-- Begin --
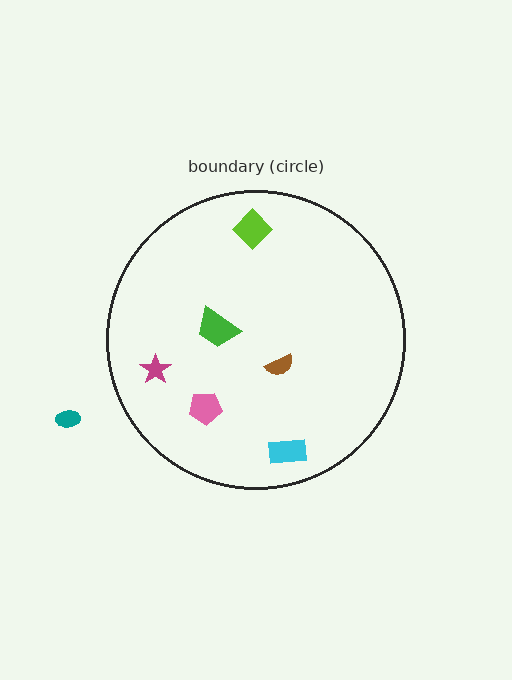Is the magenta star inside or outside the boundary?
Inside.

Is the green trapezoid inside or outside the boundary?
Inside.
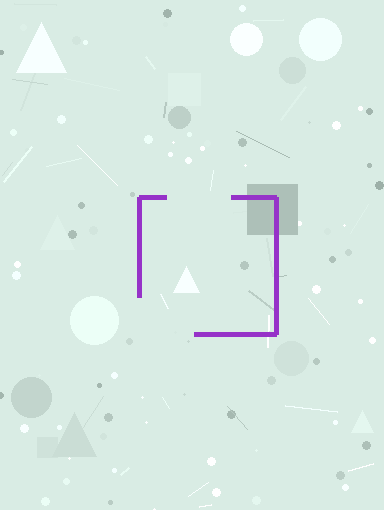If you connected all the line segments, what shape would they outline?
They would outline a square.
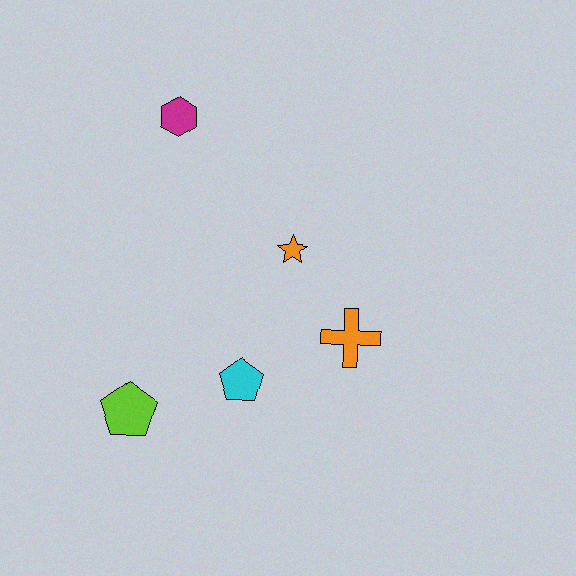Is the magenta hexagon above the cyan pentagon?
Yes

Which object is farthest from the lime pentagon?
The magenta hexagon is farthest from the lime pentagon.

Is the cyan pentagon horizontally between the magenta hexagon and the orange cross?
Yes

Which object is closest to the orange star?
The orange cross is closest to the orange star.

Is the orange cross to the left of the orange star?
No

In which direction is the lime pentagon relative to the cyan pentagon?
The lime pentagon is to the left of the cyan pentagon.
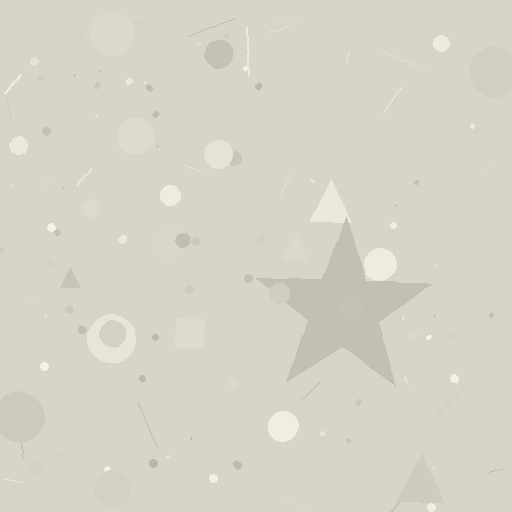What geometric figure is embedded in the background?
A star is embedded in the background.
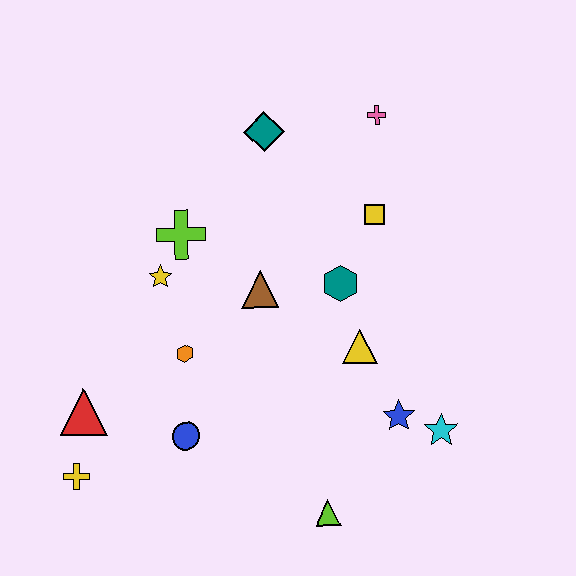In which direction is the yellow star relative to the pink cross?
The yellow star is to the left of the pink cross.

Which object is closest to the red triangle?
The yellow cross is closest to the red triangle.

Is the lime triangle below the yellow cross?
Yes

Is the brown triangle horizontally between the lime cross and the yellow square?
Yes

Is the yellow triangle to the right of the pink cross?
No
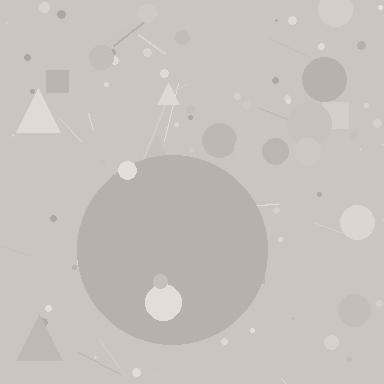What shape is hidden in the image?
A circle is hidden in the image.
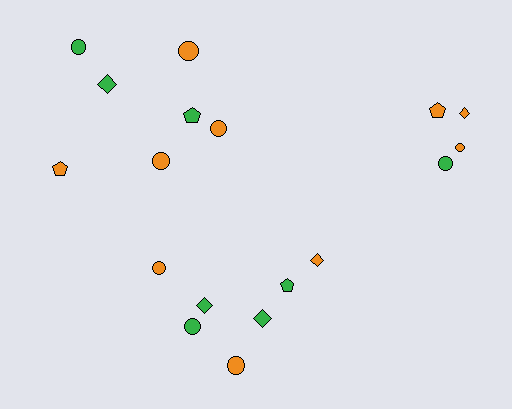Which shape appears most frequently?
Circle, with 9 objects.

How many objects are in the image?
There are 18 objects.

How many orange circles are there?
There are 6 orange circles.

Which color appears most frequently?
Orange, with 10 objects.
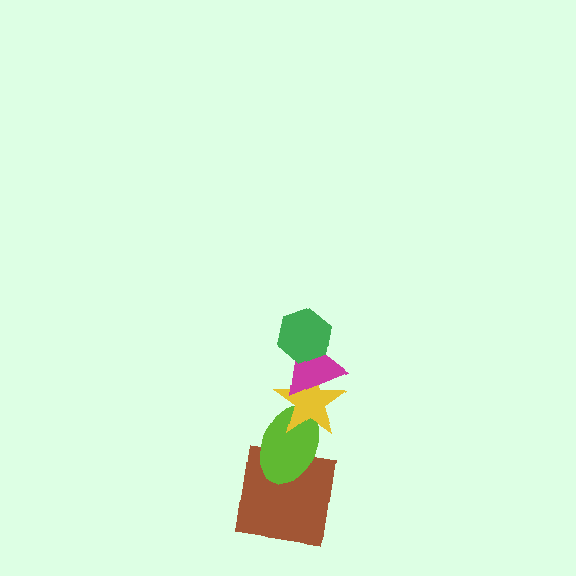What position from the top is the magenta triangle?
The magenta triangle is 2nd from the top.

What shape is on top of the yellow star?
The magenta triangle is on top of the yellow star.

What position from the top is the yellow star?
The yellow star is 3rd from the top.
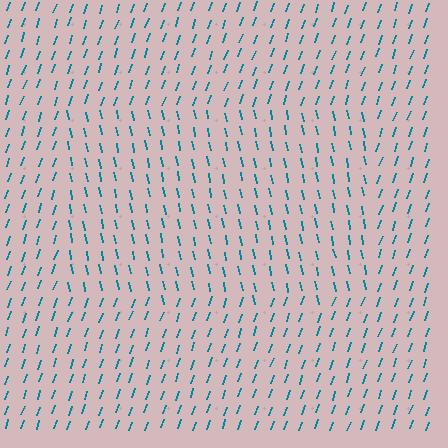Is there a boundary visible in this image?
Yes, there is a texture boundary formed by a change in line orientation.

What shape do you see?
I see a rectangle.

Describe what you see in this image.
The image is filled with small teal line segments. A rectangle region in the image has lines oriented differently from the surrounding lines, creating a visible texture boundary.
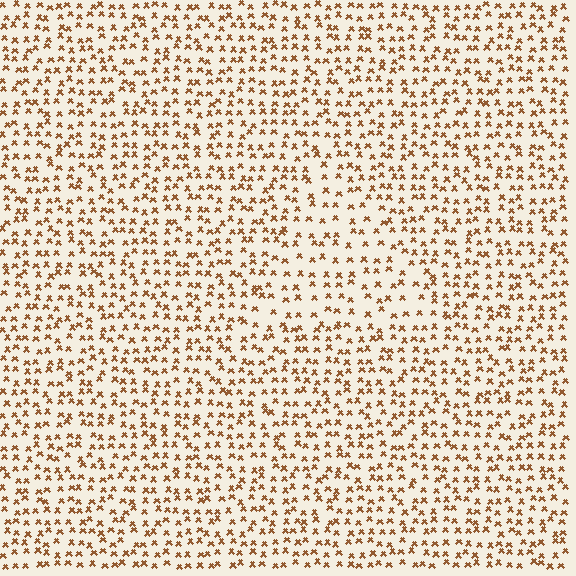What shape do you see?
I see a triangle.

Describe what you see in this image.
The image contains small brown elements arranged at two different densities. A triangle-shaped region is visible where the elements are less densely packed than the surrounding area.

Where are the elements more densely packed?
The elements are more densely packed outside the triangle boundary.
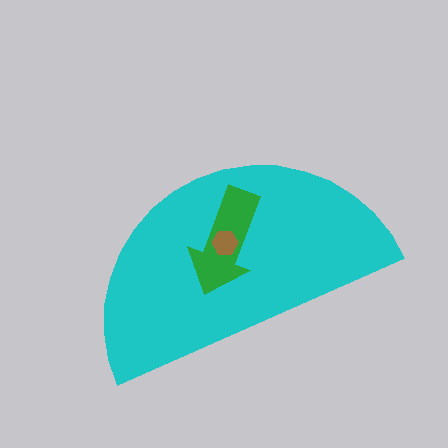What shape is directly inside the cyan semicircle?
The green arrow.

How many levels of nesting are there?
3.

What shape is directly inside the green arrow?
The brown hexagon.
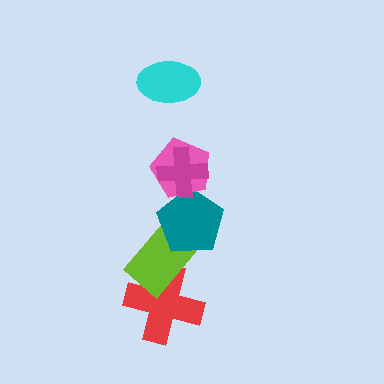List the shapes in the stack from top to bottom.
From top to bottom: the cyan ellipse, the magenta cross, the pink pentagon, the teal pentagon, the lime rectangle, the red cross.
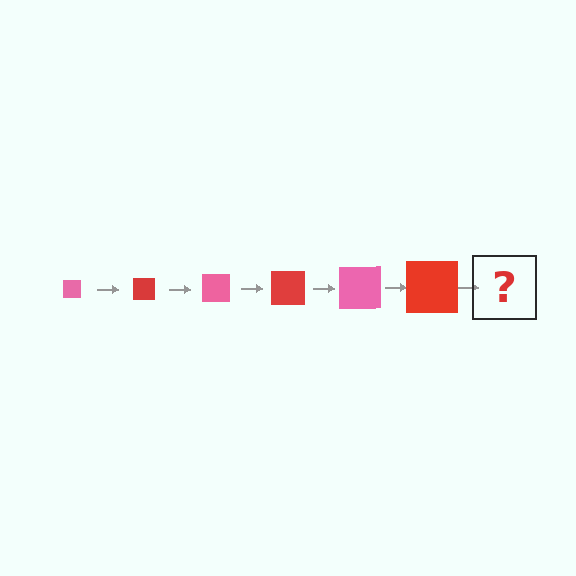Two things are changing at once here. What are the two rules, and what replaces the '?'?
The two rules are that the square grows larger each step and the color cycles through pink and red. The '?' should be a pink square, larger than the previous one.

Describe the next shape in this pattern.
It should be a pink square, larger than the previous one.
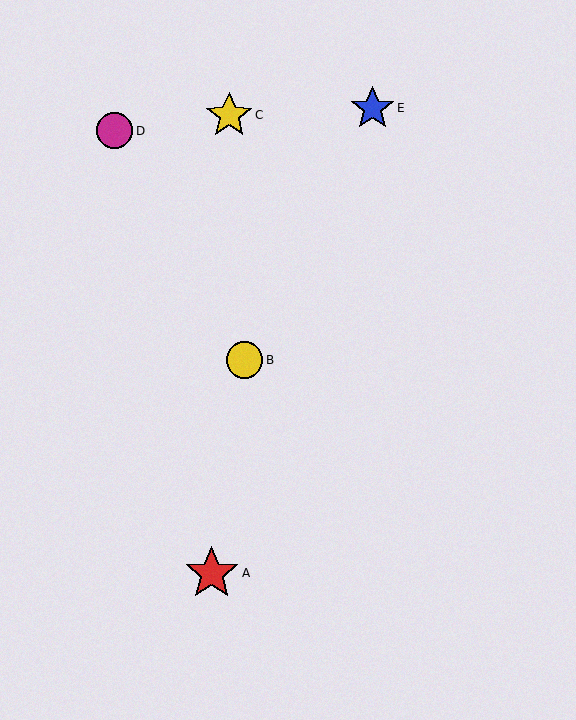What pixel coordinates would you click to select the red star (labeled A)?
Click at (212, 573) to select the red star A.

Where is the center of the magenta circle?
The center of the magenta circle is at (115, 131).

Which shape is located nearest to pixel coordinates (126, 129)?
The magenta circle (labeled D) at (115, 131) is nearest to that location.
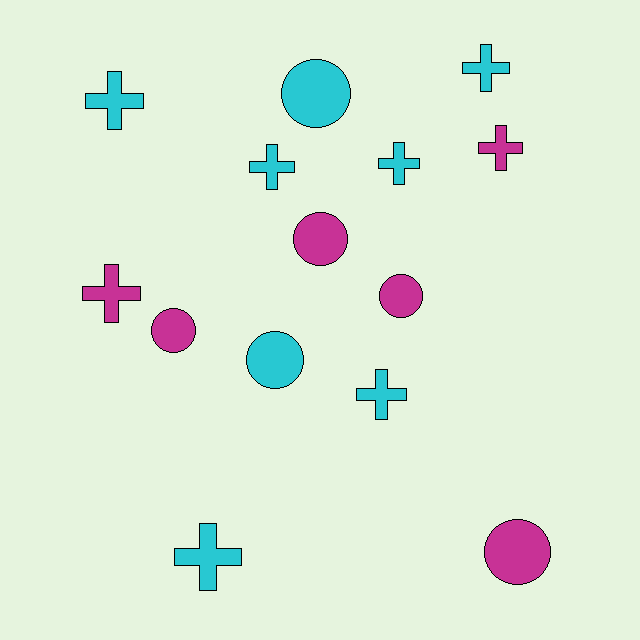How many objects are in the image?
There are 14 objects.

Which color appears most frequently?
Cyan, with 8 objects.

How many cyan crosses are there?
There are 6 cyan crosses.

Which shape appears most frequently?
Cross, with 8 objects.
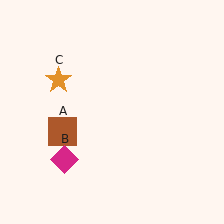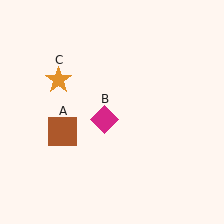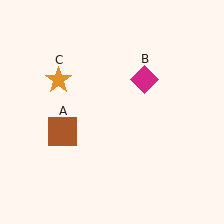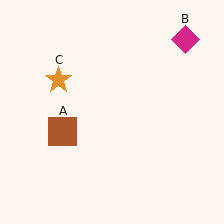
-- End --
> _Instructions for the task_
Copy the data word for word. Pictures do not go in the copy.

> _Correct response_
Is the magenta star inside or outside the boundary?
Inside.

Is the green trapezoid inside or outside the boundary?
Inside.
If you connected all the line segments, what shape would they outline?
They would outline a square.
Is the magenta hexagon above the cyan pentagon?
Yes

Which object is farthest from the lime pentagon?
The magenta hexagon is farthest from the lime pentagon.

Is the cyan pentagon horizontally between the magenta hexagon and the orange cross?
Yes

Which object is closest to the orange star?
The orange cross is closest to the orange star.

Is the orange cross to the left of the orange star?
No

In which direction is the lime pentagon relative to the cyan pentagon?
The lime pentagon is to the left of the cyan pentagon.
What geometric figure is embedded in the background?
A star is embedded in the background.
In which direction is the yellow star relative to the pink cross?
The yellow star is to the left of the pink cross.

Which object is closest to the red triangle?
The yellow cross is closest to the red triangle.

Is the lime triangle below the yellow cross?
Yes

Is the brown triangle horizontally between the lime cross and the yellow square?
Yes

Is the yellow triangle to the right of the pink cross?
No
What shape is hidden in the image?
A circle is hidden in the image.
Which shape appears most frequently?
Circle, with 9 objects.

How many objects are in the image?
There are 18 objects.

How many orange circles are there?
There are 6 orange circles.

Which color appears most frequently?
Orange, with 10 objects.
What position from the top is the magenta triangle?
The magenta triangle is 2nd from the top.

What shape is on top of the yellow star?
The magenta triangle is on top of the yellow star.

What position from the top is the yellow star?
The yellow star is 3rd from the top.
Is there a boundary visible in this image?
Yes, there is a texture boundary formed by a change in line orientation.

What shape do you see?
I see a rectangle.

Describe what you see in this image.
The image is filled with small teal line segments. A rectangle region in the image has lines oriented differently from the surrounding lines, creating a visible texture boundary.
What shape do you see?
I see a triangle.

Describe what you see in this image.
The image contains small brown elements arranged at two different densities. A triangle-shaped region is visible where the elements are less densely packed than the surrounding area.

Where are the elements more densely packed?
The elements are more densely packed outside the triangle boundary.
What shape is directly inside the cyan semicircle?
The green arrow.

How many levels of nesting are there?
3.

What shape is directly inside the green arrow?
The brown hexagon.
List the shapes in the stack from top to bottom.
From top to bottom: the cyan ellipse, the magenta cross, the pink pentagon, the teal pentagon, the lime rectangle, the red cross.
Two things are changing at once here. What are the two rules, and what replaces the '?'?
The two rules are that the square grows larger each step and the color cycles through pink and red. The '?' should be a pink square, larger than the previous one.

Describe the next shape in this pattern.
It should be a pink square, larger than the previous one.
What pixel coordinates would you click to select the red star (labeled A)?
Click at (212, 573) to select the red star A.

Where is the center of the magenta circle?
The center of the magenta circle is at (115, 131).

Which shape is located nearest to pixel coordinates (126, 129)?
The magenta circle (labeled D) at (115, 131) is nearest to that location.
How many objects are in the image?
There are 14 objects.

Which color appears most frequently?
Cyan, with 8 objects.

How many cyan crosses are there?
There are 6 cyan crosses.

Which shape appears most frequently?
Cross, with 8 objects.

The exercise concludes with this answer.